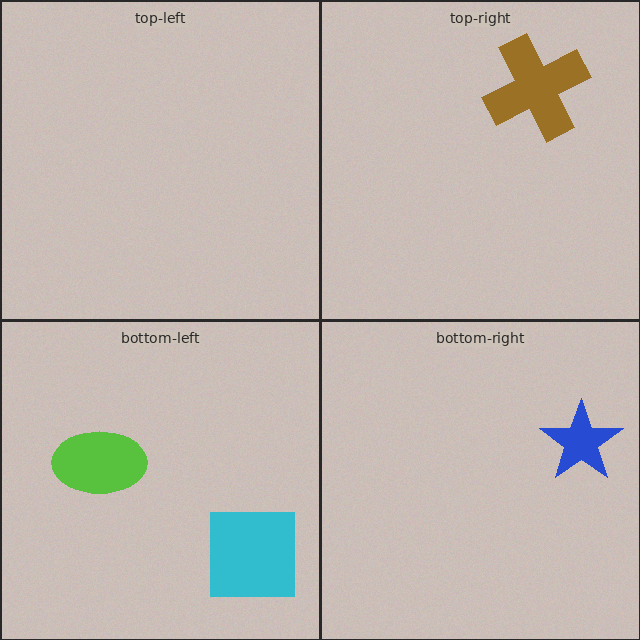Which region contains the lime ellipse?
The bottom-left region.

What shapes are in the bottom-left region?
The lime ellipse, the cyan square.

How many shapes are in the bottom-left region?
2.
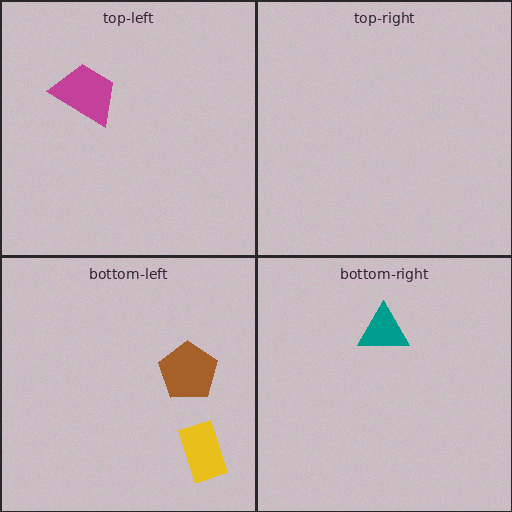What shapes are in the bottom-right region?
The teal triangle.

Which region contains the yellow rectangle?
The bottom-left region.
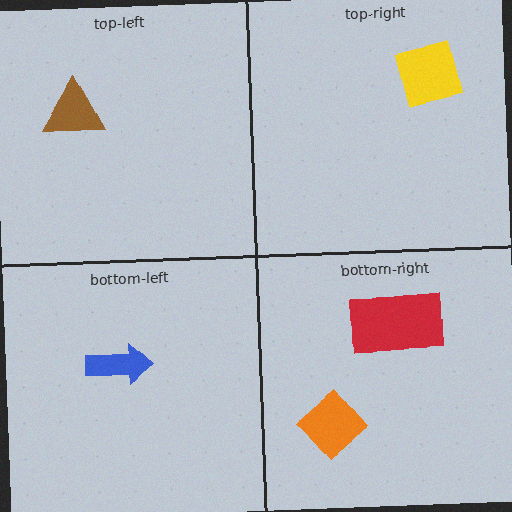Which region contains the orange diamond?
The bottom-right region.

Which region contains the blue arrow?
The bottom-left region.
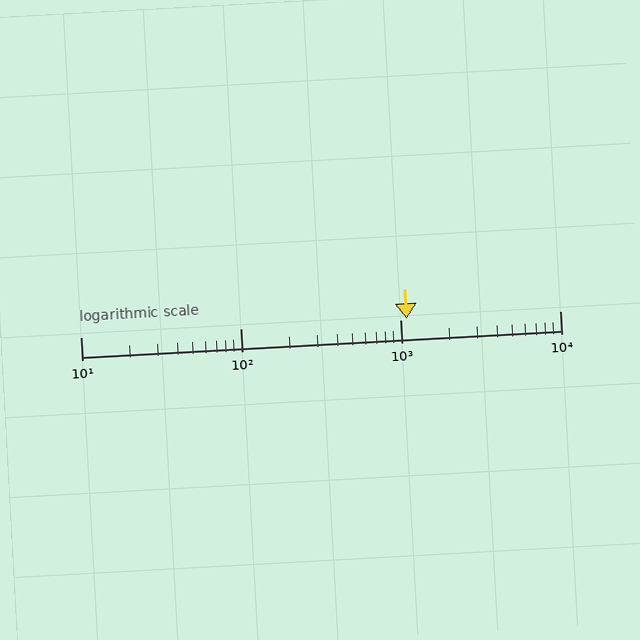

________________________________________

Pictures stay out; reproduce every line of the records exactly.

Which region contains the lime ellipse?
The bottom-left region.

What shapes are in the bottom-left region?
The lime ellipse, the cyan square.

How many shapes are in the bottom-left region?
2.
What shapes are in the bottom-right region?
The teal triangle.

Which region contains the yellow rectangle?
The bottom-left region.
Which region contains the orange diamond?
The bottom-right region.

Which region contains the blue arrow?
The bottom-left region.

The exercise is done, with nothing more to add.